**Items**
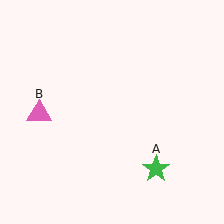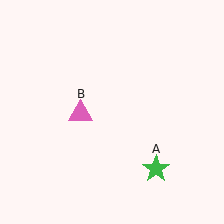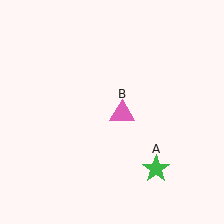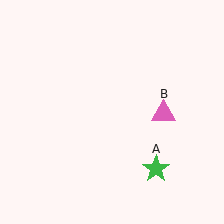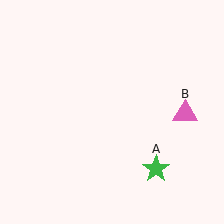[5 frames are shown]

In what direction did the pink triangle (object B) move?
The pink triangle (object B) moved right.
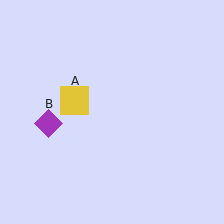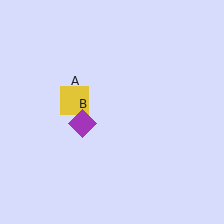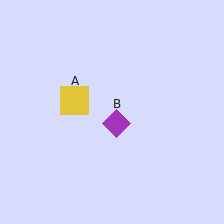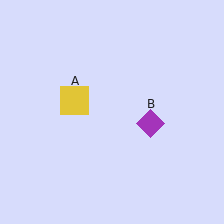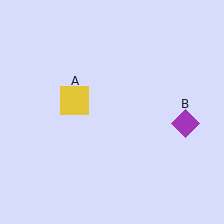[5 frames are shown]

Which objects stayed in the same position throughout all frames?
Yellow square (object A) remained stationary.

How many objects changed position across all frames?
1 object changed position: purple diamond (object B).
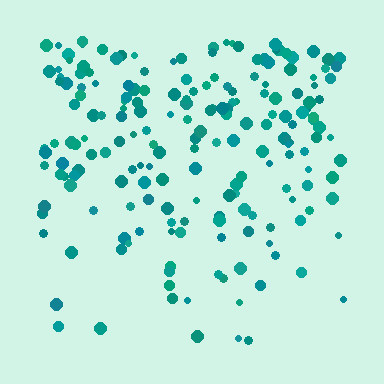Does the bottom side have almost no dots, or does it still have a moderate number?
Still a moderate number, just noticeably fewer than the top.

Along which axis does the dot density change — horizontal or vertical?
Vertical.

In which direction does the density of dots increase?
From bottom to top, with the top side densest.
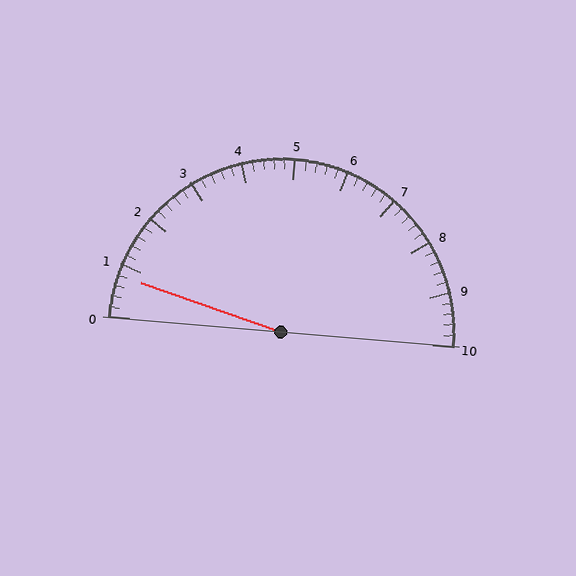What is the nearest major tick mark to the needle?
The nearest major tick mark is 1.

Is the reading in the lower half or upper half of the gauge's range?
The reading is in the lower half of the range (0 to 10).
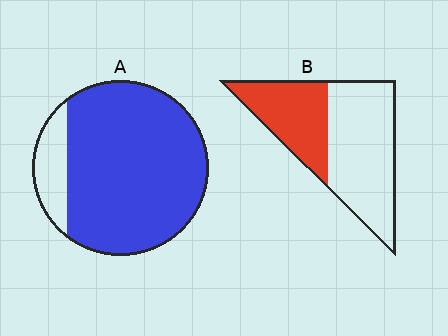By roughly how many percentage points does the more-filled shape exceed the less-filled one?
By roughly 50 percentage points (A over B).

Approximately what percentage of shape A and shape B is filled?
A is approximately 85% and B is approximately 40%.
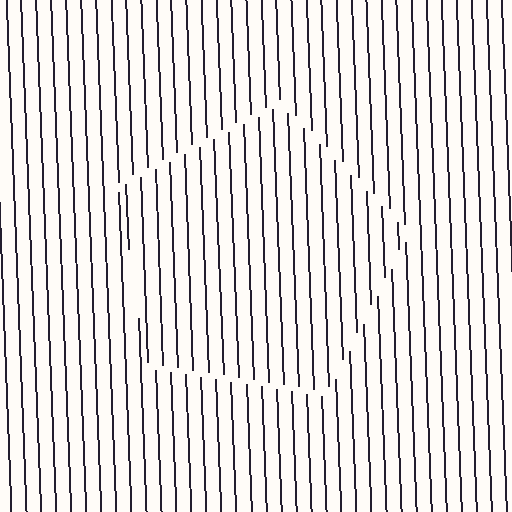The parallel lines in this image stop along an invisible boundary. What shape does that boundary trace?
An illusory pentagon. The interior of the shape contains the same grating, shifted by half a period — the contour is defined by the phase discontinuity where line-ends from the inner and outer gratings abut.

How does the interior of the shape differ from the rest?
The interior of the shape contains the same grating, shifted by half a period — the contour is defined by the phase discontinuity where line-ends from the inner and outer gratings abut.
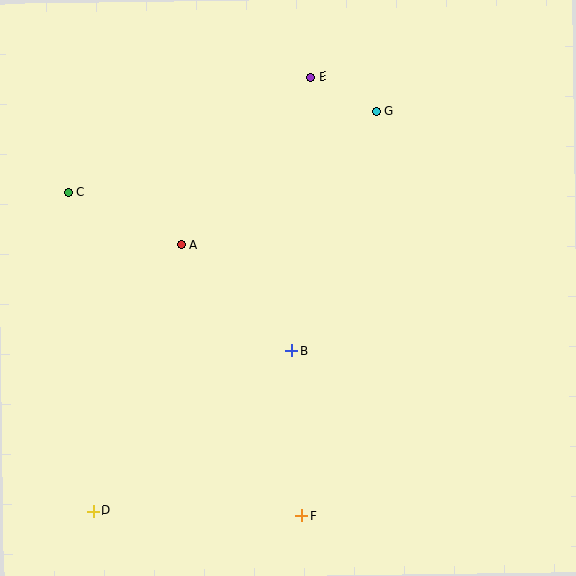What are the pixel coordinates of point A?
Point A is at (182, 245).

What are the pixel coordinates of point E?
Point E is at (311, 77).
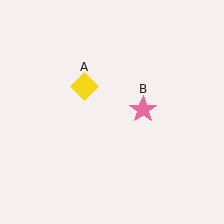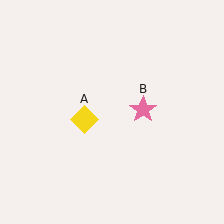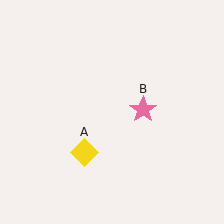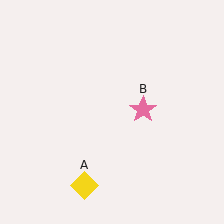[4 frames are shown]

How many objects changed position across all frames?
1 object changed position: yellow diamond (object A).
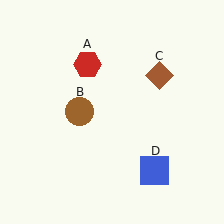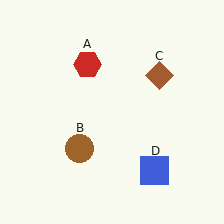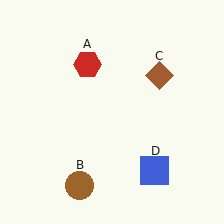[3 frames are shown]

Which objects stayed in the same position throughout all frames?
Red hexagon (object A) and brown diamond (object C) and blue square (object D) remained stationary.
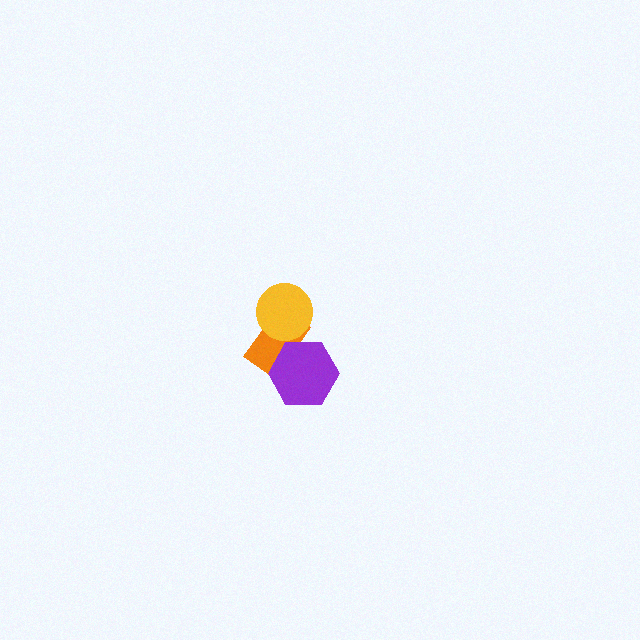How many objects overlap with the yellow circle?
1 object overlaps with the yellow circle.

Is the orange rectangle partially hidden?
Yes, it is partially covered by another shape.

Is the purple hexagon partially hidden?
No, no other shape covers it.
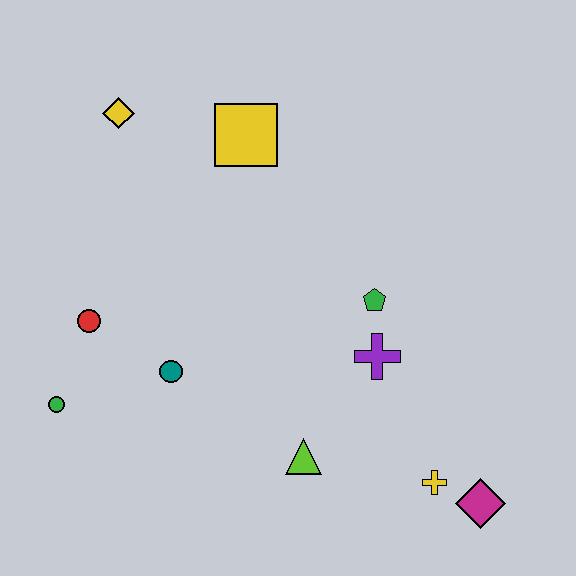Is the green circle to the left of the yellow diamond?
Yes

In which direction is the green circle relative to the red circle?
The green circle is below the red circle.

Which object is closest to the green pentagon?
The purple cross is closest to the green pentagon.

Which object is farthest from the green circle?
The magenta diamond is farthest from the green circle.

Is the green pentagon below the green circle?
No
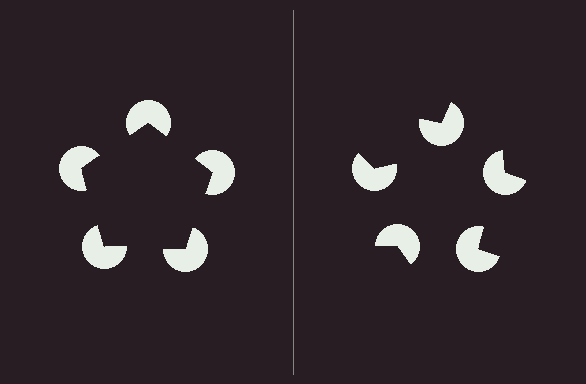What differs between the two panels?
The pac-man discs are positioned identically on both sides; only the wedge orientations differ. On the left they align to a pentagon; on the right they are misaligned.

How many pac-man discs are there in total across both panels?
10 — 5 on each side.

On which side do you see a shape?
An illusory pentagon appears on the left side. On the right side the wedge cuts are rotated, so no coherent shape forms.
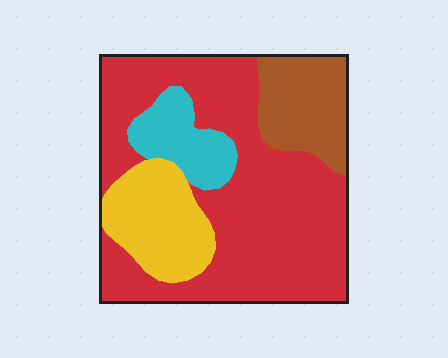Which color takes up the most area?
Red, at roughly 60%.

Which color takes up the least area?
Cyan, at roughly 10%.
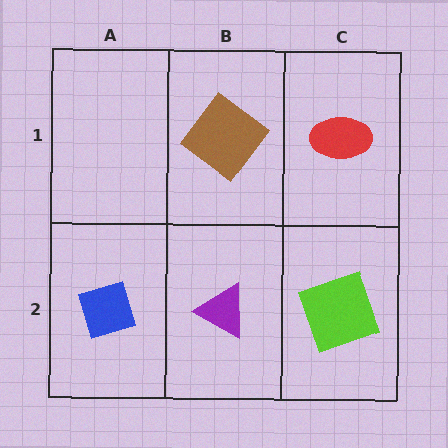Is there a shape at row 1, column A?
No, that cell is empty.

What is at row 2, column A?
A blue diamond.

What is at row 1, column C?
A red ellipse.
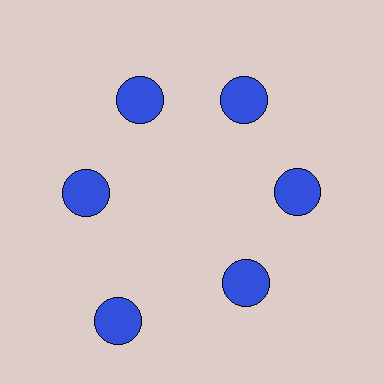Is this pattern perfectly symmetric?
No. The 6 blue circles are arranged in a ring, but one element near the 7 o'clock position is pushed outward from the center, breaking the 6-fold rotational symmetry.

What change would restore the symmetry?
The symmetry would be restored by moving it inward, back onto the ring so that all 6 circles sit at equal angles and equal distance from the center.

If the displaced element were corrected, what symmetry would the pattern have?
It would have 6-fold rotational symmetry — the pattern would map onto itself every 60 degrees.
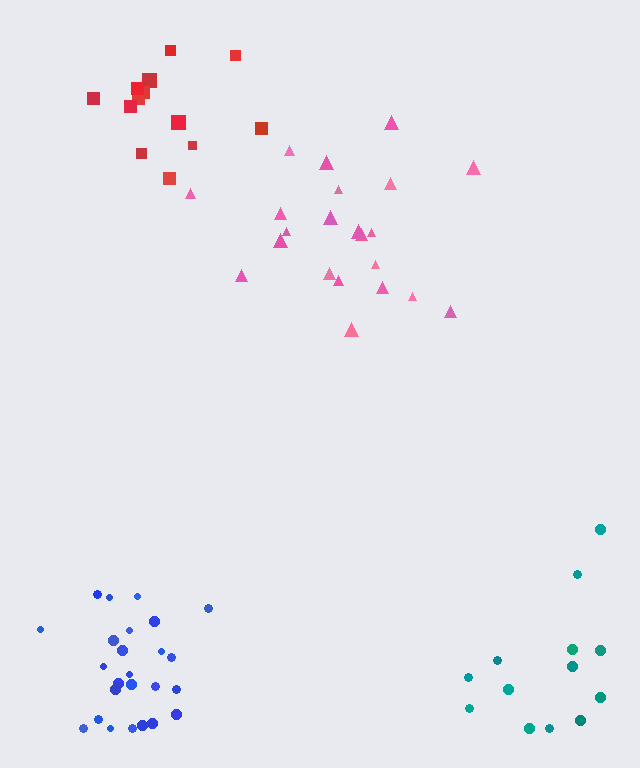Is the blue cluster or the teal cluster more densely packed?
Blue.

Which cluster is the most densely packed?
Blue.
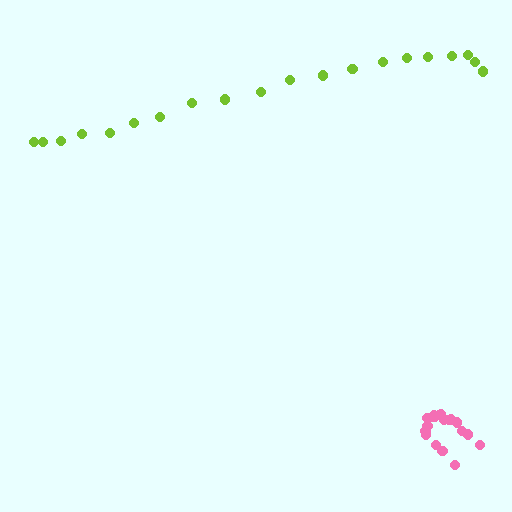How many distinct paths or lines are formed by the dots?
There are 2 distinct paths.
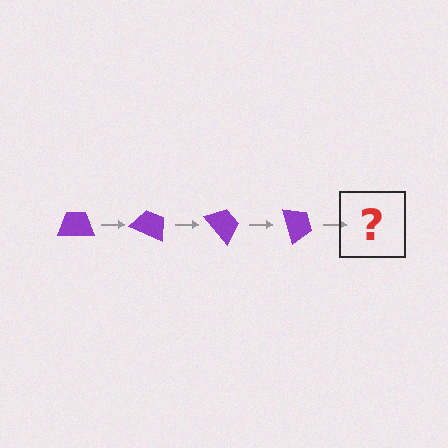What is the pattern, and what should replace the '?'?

**Given exercise**
Repeat all of the data above word for word, minus the pictures.

**Answer to the exercise**
[5 frames are shown]

In what direction did the pink triangle (object B) move?
The pink triangle (object B) moved right.
[5 frames are shown]

Which objects stayed in the same position throughout all frames?
Yellow square (object A) remained stationary.

How many objects changed position across all frames?
1 object changed position: purple diamond (object B).
Does the bottom side have almost no dots, or does it still have a moderate number?
Still a moderate number, just noticeably fewer than the top.

Along which axis does the dot density change — horizontal or vertical?
Vertical.

In which direction does the density of dots increase?
From bottom to top, with the top side densest.
What is the nearest major tick mark to the needle?
The nearest major tick mark is 1.

Is the reading in the lower half or upper half of the gauge's range?
The reading is in the lower half of the range (0 to 10).
By roughly how many percentage points does the more-filled shape exceed the less-filled one?
By roughly 50 percentage points (A over B).

Approximately what percentage of shape A and shape B is filled?
A is approximately 85% and B is approximately 40%.
The parallel lines in this image stop along an invisible boundary. What shape does that boundary trace?
An illusory pentagon. The interior of the shape contains the same grating, shifted by half a period — the contour is defined by the phase discontinuity where line-ends from the inner and outer gratings abut.

How does the interior of the shape differ from the rest?
The interior of the shape contains the same grating, shifted by half a period — the contour is defined by the phase discontinuity where line-ends from the inner and outer gratings abut.
What are the pixel coordinates of point A?
Point A is at (182, 245).

What are the pixel coordinates of point E?
Point E is at (311, 77).
[4 frames are shown]

How many objects changed position across all frames?
1 object changed position: yellow diamond (object A).
[3 frames are shown]

Which objects stayed in the same position throughout all frames?
Red hexagon (object A) and brown diamond (object C) and blue square (object D) remained stationary.
How many objects overlap with the yellow circle?
1 object overlaps with the yellow circle.

Is the orange rectangle partially hidden?
Yes, it is partially covered by another shape.

Is the purple hexagon partially hidden?
No, no other shape covers it.
Is the green circle to the left of the yellow diamond?
Yes

In which direction is the green circle relative to the red circle?
The green circle is below the red circle.

Which object is closest to the green pentagon?
The purple cross is closest to the green pentagon.

Which object is farthest from the green circle?
The magenta diamond is farthest from the green circle.

Is the green pentagon below the green circle?
No
What differs between the two panels?
The pac-man discs are positioned identically on both sides; only the wedge orientations differ. On the left they align to a pentagon; on the right they are misaligned.

How many pac-man discs are there in total across both panels?
10 — 5 on each side.

On which side do you see a shape?
An illusory pentagon appears on the left side. On the right side the wedge cuts are rotated, so no coherent shape forms.
Which color takes up the most area?
Red, at roughly 60%.

Which color takes up the least area?
Cyan, at roughly 10%.
Is there a shape at row 1, column A?
No, that cell is empty.

What is at row 2, column A?
A blue diamond.

What is at row 1, column C?
A red ellipse.
Is this pattern perfectly symmetric?
No. The 6 blue circles are arranged in a ring, but one element near the 7 o'clock position is pushed outward from the center, breaking the 6-fold rotational symmetry.

What change would restore the symmetry?
The symmetry would be restored by moving it inward, back onto the ring so that all 6 circles sit at equal angles and equal distance from the center.

If the displaced element were corrected, what symmetry would the pattern have?
It would have 6-fold rotational symmetry — the pattern would map onto itself every 60 degrees.
Is the blue cluster or the teal cluster more densely packed?
Blue.

Which cluster is the most densely packed?
Blue.
How many distinct paths or lines are formed by the dots?
There are 2 distinct paths.
What is the pattern, and what should replace the '?'?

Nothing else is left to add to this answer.